Task objective:
Your task is to quote exactly the run of lines that starts at the line containing "Which region has" and ends at the line containing "What is the", including both.

Data lines:
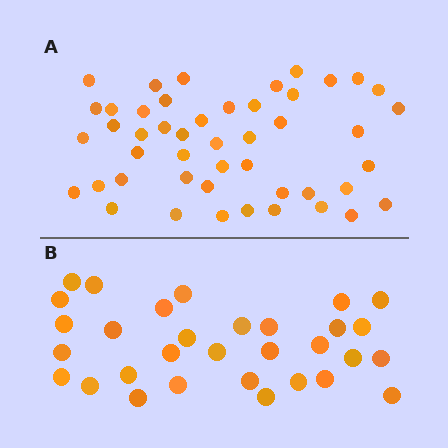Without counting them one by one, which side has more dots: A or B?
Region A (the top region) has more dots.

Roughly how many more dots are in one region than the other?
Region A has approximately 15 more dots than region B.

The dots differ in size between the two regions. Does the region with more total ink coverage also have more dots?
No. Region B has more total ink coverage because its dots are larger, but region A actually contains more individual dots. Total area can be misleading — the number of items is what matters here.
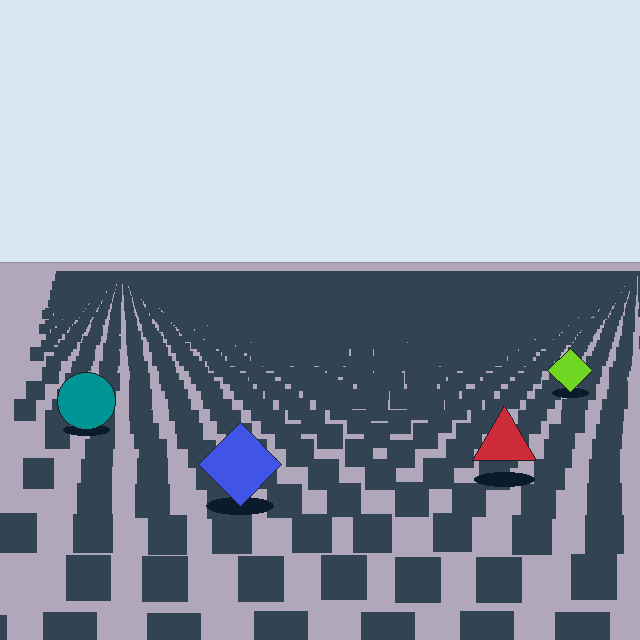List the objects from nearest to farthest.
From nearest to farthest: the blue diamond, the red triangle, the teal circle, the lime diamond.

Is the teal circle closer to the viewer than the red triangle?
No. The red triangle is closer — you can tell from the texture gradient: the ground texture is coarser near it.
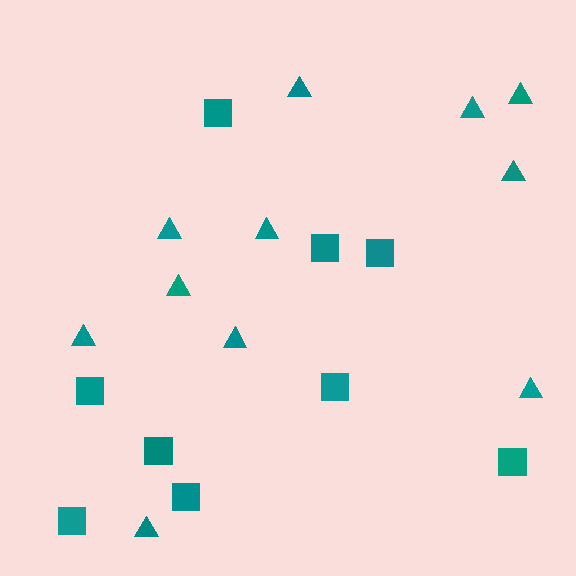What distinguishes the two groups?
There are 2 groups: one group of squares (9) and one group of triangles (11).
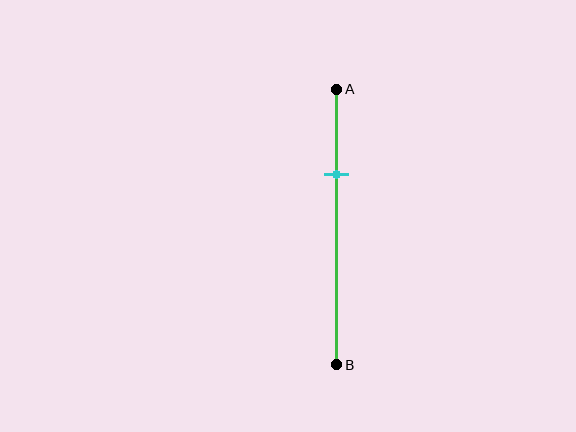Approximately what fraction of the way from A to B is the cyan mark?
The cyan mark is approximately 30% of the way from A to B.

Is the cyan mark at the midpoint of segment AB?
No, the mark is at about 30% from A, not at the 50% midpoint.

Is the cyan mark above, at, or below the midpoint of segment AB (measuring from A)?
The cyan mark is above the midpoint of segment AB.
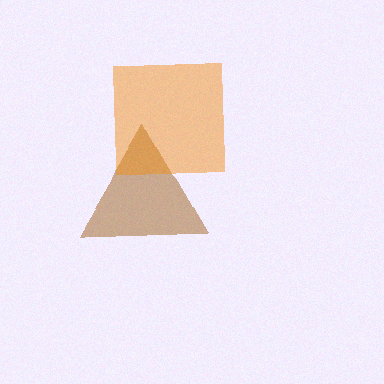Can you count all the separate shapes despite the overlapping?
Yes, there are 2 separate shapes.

...

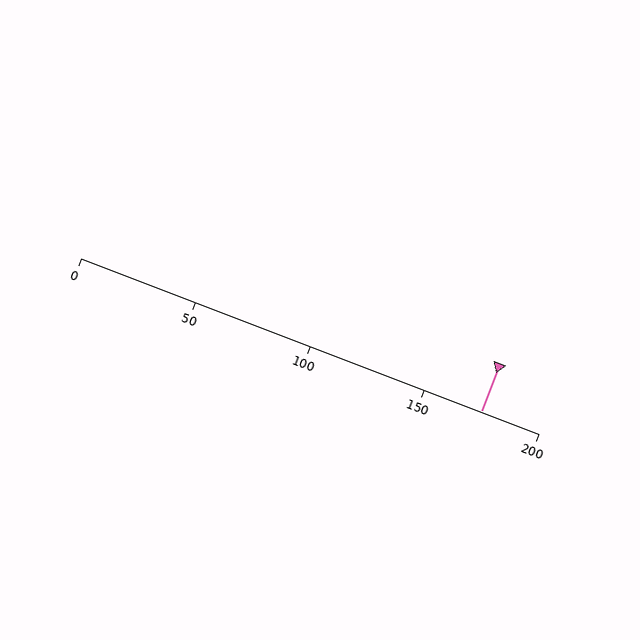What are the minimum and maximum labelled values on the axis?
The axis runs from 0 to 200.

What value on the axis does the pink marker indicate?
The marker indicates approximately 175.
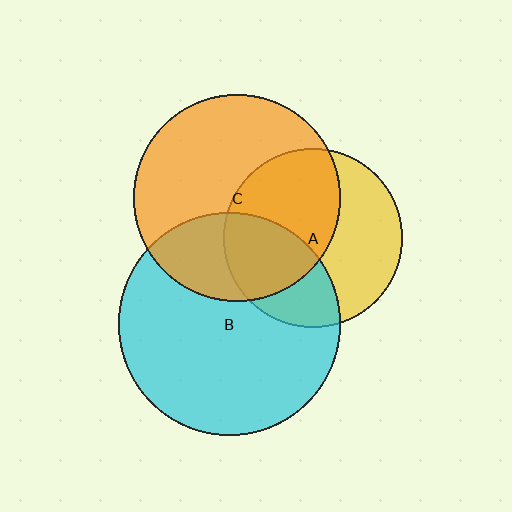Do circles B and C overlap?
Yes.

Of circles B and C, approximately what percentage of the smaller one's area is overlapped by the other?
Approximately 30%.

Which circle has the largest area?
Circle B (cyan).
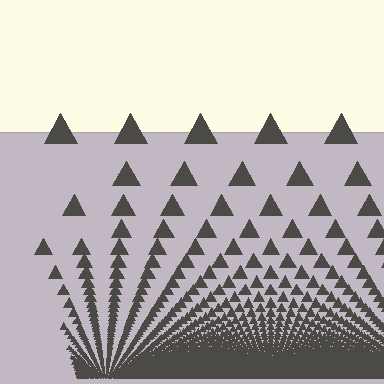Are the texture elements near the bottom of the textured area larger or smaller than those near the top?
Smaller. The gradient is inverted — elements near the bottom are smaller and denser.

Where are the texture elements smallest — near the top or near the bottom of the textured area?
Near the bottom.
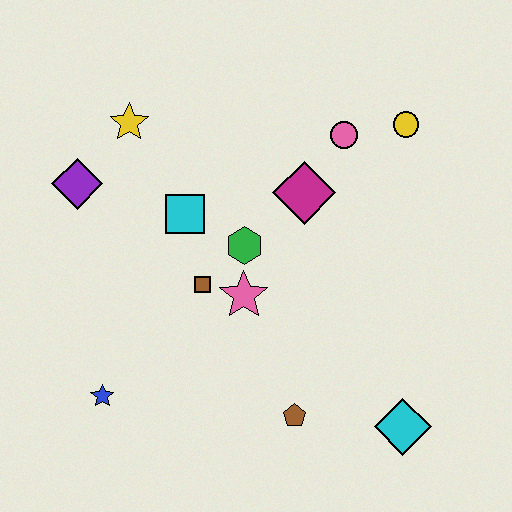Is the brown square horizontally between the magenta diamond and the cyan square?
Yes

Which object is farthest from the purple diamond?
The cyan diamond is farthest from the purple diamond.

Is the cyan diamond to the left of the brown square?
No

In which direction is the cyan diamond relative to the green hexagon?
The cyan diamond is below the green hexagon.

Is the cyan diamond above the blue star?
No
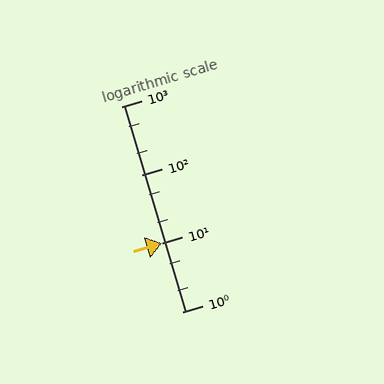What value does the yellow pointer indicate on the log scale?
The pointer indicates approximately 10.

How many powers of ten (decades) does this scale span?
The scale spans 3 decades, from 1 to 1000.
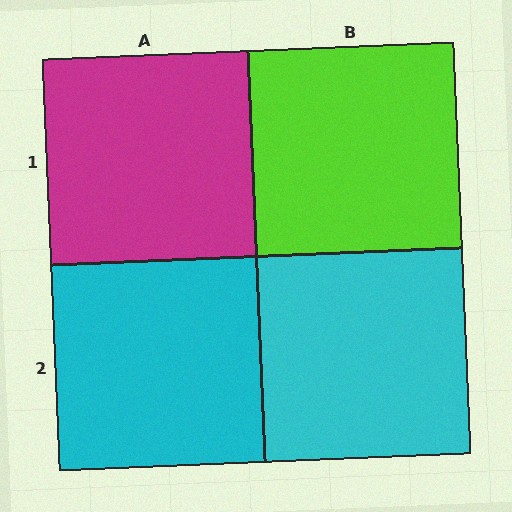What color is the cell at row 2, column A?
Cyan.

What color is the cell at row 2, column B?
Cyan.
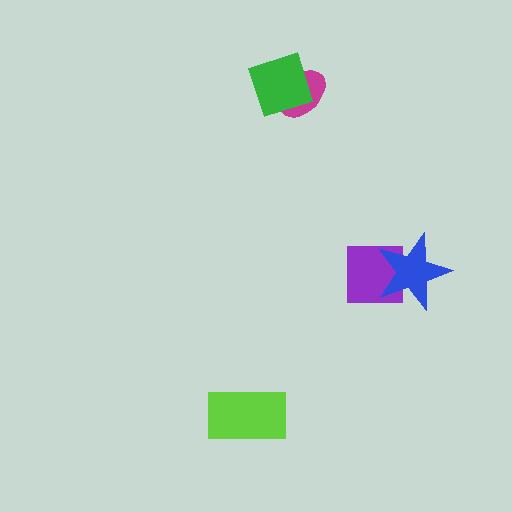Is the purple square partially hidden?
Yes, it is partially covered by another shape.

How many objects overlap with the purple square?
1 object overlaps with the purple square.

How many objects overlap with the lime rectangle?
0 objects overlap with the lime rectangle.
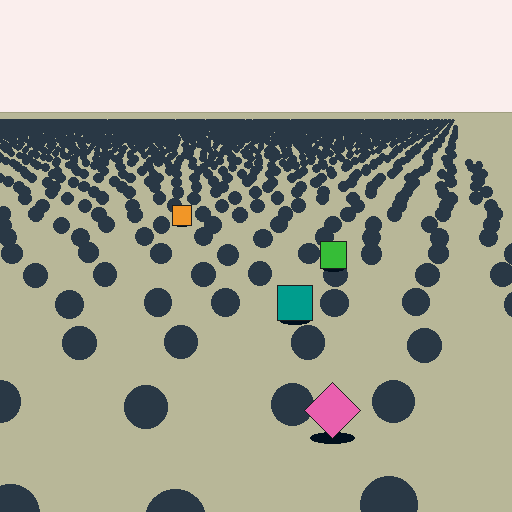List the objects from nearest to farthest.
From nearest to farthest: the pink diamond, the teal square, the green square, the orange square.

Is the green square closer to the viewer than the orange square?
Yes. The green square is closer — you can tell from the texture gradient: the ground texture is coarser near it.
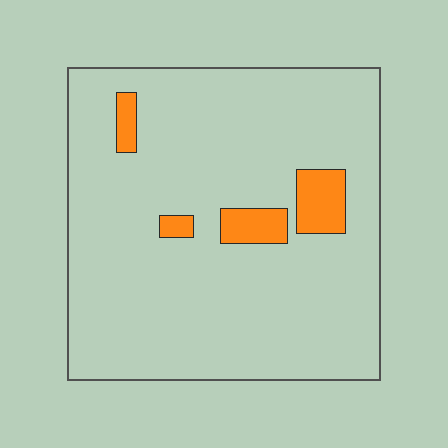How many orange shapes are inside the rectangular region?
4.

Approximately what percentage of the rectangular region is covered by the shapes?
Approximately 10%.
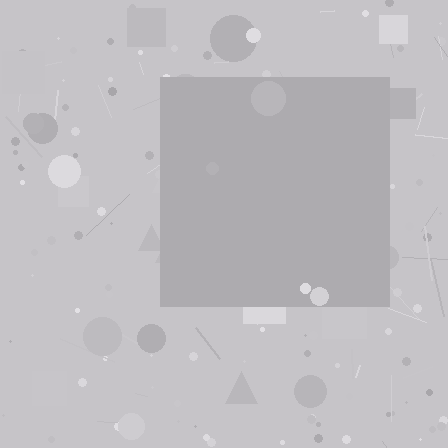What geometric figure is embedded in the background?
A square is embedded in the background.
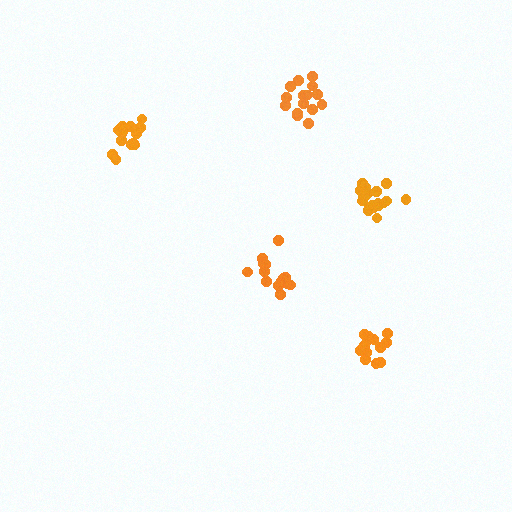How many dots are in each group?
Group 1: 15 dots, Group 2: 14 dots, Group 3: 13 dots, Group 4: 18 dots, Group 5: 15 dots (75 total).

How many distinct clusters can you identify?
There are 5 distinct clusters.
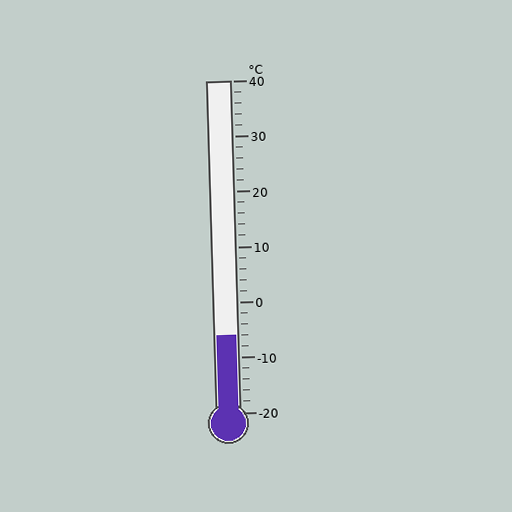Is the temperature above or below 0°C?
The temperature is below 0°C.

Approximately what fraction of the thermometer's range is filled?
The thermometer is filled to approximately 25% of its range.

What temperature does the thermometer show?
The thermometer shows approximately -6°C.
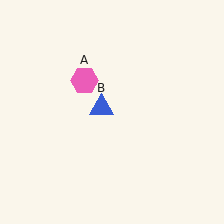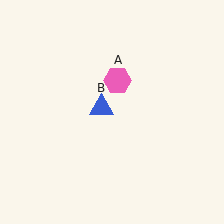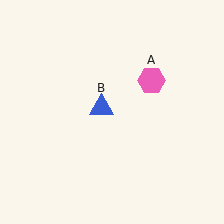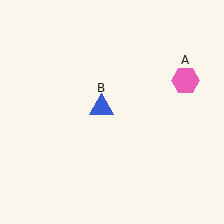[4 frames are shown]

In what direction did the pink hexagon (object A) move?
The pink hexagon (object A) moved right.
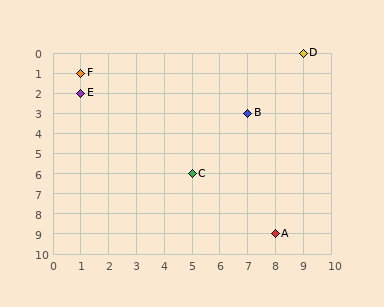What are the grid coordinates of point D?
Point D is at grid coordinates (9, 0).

* * *

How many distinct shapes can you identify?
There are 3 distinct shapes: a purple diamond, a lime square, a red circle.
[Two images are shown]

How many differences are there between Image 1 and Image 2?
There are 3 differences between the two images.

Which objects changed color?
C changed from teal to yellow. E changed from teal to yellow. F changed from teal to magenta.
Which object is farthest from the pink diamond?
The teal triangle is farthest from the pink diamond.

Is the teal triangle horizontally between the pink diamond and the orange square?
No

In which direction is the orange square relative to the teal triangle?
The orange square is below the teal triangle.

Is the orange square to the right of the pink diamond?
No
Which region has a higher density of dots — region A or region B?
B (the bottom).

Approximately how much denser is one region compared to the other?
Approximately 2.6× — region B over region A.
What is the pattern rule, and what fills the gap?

Output below:
Which region has a higher density of dots — region A or region B?
B (the bottom).

Approximately how much denser is one region compared to the other?
Approximately 2.6× — region B over region A.
What is the pattern rule, and what fills the gap?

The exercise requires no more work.